Instructions for the task
Reproduce, exactly and in full, only the lines below from the one containing "Is the brown pentagon inside" through the one containing "[3 frames are shown]".

-- Begin Material for this exercise --

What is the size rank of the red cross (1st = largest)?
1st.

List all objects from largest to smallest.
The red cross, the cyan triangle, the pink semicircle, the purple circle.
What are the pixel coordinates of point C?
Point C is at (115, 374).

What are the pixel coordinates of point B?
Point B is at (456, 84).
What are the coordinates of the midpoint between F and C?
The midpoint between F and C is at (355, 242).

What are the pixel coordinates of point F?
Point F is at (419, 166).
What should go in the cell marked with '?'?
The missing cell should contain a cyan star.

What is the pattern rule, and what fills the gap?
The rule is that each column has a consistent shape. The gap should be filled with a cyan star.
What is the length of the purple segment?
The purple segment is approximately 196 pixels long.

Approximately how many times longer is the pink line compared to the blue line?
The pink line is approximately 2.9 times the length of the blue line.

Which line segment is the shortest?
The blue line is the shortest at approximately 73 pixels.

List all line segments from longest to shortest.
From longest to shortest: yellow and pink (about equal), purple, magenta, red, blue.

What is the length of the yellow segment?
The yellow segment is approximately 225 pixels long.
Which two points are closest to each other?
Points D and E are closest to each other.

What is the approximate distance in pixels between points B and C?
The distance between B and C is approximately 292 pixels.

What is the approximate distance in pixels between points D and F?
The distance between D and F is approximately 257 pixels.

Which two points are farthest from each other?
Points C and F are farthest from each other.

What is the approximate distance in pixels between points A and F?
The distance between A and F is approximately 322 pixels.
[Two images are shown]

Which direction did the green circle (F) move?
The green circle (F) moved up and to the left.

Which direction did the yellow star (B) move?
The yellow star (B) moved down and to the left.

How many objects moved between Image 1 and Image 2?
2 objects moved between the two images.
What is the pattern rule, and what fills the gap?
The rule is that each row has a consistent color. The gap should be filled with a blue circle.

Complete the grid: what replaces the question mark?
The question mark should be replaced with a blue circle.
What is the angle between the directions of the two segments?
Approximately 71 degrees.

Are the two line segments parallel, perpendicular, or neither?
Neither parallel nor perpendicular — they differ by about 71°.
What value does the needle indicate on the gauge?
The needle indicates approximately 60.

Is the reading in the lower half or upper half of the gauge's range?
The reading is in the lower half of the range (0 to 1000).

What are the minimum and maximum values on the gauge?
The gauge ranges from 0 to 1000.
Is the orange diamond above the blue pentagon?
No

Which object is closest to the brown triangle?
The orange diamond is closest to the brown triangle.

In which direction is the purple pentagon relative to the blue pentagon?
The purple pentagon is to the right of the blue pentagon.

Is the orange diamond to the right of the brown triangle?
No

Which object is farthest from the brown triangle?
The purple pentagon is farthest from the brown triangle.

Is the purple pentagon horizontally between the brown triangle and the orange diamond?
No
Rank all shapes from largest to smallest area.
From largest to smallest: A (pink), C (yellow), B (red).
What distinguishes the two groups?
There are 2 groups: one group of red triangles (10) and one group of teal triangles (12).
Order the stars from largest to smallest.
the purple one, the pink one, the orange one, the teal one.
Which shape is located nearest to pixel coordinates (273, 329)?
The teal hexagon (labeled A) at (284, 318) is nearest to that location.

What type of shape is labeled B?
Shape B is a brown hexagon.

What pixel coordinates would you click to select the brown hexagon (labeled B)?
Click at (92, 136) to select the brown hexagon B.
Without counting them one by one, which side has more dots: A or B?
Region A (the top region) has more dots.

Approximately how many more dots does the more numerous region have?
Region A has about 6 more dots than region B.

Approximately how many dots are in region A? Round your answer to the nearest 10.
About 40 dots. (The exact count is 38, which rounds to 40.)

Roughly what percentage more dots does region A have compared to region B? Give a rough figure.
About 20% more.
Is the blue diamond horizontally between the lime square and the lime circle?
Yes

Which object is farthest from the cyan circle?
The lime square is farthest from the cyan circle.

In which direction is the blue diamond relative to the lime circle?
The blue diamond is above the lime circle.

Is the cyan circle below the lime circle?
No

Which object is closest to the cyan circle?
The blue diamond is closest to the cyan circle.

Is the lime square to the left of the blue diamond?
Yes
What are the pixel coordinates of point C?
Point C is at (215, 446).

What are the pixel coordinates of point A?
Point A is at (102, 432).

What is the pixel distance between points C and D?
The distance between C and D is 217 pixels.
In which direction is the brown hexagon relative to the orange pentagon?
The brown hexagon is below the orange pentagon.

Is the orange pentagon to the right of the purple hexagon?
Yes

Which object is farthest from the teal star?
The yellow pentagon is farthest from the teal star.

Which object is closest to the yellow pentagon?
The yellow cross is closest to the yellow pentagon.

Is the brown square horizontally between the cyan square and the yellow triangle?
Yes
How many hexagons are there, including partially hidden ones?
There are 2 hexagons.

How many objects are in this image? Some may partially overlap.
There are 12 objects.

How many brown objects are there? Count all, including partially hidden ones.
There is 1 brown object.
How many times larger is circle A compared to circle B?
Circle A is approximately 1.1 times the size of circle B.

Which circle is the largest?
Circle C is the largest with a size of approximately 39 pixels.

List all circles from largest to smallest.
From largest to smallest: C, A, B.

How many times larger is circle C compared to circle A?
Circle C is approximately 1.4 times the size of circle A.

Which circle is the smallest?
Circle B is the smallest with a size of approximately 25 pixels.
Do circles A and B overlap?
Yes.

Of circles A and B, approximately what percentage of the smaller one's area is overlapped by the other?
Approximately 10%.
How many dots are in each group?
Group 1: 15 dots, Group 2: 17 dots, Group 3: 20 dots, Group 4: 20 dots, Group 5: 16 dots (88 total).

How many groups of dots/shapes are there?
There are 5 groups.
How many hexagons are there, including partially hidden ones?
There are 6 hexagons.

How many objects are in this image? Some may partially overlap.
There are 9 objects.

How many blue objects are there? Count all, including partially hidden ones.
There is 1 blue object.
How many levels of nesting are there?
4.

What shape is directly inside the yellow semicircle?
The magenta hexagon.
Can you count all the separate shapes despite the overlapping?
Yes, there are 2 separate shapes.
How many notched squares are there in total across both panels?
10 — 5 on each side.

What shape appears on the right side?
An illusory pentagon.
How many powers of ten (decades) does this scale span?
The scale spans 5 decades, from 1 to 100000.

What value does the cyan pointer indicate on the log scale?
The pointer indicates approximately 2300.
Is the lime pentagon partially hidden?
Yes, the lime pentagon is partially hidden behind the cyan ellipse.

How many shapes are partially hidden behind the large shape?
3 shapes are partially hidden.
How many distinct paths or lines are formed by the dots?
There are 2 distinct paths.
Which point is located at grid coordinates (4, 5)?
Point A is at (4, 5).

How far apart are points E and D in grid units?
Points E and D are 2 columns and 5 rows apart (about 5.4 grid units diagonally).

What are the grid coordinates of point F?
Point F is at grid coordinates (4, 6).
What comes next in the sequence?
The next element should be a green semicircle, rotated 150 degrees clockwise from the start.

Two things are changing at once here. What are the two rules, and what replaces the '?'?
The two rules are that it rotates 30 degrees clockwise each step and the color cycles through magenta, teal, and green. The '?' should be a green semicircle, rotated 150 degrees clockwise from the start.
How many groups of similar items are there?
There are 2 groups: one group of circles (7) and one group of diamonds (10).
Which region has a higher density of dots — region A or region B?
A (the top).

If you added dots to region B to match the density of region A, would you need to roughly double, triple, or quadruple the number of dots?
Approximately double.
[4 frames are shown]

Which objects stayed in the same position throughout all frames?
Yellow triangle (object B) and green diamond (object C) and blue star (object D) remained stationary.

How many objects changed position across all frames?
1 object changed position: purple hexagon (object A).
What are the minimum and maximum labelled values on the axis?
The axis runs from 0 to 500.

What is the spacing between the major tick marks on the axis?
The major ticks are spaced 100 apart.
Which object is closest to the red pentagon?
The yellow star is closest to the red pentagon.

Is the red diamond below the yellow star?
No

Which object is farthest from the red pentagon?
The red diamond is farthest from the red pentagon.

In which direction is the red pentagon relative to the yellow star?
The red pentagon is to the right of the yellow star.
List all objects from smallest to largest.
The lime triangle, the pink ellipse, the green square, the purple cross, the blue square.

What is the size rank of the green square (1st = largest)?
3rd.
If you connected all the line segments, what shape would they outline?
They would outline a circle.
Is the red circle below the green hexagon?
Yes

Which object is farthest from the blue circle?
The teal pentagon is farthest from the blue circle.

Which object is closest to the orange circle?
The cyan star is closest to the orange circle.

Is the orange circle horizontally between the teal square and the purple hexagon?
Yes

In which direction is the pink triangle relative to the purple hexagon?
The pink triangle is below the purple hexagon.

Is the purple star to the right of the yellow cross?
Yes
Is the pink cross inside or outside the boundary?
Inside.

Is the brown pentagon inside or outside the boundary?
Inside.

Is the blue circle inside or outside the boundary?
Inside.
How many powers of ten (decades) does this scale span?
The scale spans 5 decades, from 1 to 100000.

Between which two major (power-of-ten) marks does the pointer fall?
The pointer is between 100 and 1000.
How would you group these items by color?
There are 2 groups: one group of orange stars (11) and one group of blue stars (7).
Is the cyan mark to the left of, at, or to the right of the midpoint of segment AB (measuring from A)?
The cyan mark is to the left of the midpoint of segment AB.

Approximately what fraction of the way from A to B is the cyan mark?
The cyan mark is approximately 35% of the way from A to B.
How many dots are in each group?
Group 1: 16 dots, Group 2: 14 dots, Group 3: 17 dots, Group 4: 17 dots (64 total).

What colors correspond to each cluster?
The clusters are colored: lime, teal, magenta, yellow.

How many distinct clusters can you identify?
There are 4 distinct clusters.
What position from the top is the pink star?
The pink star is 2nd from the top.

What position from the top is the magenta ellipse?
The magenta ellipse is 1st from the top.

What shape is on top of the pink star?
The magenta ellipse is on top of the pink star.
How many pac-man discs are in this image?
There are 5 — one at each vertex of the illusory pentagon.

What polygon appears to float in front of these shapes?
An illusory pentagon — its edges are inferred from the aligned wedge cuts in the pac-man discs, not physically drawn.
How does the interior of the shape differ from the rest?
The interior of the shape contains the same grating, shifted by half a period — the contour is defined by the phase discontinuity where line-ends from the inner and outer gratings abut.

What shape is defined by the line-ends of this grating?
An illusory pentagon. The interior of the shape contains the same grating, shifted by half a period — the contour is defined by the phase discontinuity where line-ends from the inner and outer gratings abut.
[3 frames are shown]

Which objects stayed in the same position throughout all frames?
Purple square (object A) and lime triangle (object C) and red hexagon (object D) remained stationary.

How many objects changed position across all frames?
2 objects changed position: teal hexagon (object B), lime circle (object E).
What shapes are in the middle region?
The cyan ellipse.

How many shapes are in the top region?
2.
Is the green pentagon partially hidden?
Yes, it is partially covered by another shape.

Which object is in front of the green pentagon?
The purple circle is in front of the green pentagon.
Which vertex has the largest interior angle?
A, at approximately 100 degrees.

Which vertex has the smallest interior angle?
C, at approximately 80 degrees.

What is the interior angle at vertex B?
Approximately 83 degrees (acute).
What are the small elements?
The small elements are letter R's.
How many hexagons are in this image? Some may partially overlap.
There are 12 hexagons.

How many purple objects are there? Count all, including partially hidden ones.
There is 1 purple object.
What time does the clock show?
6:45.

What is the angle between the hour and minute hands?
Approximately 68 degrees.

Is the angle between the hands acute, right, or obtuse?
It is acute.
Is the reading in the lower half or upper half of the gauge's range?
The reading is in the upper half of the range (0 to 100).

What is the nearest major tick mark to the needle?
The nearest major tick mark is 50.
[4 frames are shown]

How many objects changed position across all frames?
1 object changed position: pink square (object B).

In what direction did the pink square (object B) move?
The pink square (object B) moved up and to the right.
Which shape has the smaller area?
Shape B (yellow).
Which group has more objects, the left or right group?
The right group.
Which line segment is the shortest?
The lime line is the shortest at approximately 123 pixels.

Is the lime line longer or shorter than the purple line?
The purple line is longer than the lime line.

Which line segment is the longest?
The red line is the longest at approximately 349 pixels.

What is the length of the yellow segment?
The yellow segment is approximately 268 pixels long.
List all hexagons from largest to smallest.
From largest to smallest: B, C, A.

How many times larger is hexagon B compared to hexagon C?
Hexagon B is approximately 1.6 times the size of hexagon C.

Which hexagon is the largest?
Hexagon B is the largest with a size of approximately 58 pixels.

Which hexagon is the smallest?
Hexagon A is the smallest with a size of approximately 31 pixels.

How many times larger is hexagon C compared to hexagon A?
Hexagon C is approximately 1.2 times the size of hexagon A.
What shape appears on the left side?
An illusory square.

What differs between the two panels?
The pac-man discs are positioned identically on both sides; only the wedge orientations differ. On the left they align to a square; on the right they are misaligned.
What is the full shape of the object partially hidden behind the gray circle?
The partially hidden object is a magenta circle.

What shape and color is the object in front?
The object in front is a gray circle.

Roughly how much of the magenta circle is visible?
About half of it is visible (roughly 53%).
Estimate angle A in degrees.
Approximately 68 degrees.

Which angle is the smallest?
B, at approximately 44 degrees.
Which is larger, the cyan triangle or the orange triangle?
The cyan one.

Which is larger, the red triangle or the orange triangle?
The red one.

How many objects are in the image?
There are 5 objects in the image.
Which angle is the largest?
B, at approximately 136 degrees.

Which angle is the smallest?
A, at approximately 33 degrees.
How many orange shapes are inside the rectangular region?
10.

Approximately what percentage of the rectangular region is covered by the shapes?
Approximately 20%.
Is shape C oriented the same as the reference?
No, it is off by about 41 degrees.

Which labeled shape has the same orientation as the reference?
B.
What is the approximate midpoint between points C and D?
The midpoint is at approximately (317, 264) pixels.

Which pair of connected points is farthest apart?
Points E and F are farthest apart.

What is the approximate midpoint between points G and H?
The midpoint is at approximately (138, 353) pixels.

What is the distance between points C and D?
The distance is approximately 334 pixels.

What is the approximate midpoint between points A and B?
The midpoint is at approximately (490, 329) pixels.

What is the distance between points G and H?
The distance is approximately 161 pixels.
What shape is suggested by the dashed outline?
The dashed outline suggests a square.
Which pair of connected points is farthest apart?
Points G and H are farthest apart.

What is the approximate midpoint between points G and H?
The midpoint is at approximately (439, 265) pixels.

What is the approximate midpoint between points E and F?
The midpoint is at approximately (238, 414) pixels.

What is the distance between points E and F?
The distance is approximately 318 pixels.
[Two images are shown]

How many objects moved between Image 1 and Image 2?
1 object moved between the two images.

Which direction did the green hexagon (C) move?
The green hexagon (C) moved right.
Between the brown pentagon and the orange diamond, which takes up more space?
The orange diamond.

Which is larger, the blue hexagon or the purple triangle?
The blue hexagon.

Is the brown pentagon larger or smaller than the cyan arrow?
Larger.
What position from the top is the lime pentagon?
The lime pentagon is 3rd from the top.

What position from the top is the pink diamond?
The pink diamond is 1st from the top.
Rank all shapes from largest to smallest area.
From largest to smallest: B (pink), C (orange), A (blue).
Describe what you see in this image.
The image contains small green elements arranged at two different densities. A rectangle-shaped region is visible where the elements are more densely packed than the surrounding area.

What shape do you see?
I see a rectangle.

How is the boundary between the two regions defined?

-- End Material for this exercise --

Result
Is the brown pentagon inside or outside the boundary?
Inside.

Is the blue circle inside or outside the boundary?
Inside.
How many powers of ten (decades) does this scale span?
The scale spans 5 decades, from 1 to 100000.

Between which two major (power-of-ten) marks does the pointer fall?
The pointer is between 100 and 1000.
How would you group these items by color?
There are 2 groups: one group of orange stars (11) and one group of blue stars (7).
Is the cyan mark to the left of, at, or to the right of the midpoint of segment AB (measuring from A)?
The cyan mark is to the left of the midpoint of segment AB.

Approximately what fraction of the way from A to B is the cyan mark?
The cyan mark is approximately 35% of the way from A to B.
How many dots are in each group?
Group 1: 16 dots, Group 2: 14 dots, Group 3: 17 dots, Group 4: 17 dots (64 total).

What colors correspond to each cluster?
The clusters are colored: lime, teal, magenta, yellow.

How many distinct clusters can you identify?
There are 4 distinct clusters.
What position from the top is the pink star?
The pink star is 2nd from the top.

What position from the top is the magenta ellipse?
The magenta ellipse is 1st from the top.

What shape is on top of the pink star?
The magenta ellipse is on top of the pink star.
How many pac-man discs are in this image?
There are 5 — one at each vertex of the illusory pentagon.

What polygon appears to float in front of these shapes?
An illusory pentagon — its edges are inferred from the aligned wedge cuts in the pac-man discs, not physically drawn.
How does the interior of the shape differ from the rest?
The interior of the shape contains the same grating, shifted by half a period — the contour is defined by the phase discontinuity where line-ends from the inner and outer gratings abut.

What shape is defined by the line-ends of this grating?
An illusory pentagon. The interior of the shape contains the same grating, shifted by half a period — the contour is defined by the phase discontinuity where line-ends from the inner and outer gratings abut.
[3 frames are shown]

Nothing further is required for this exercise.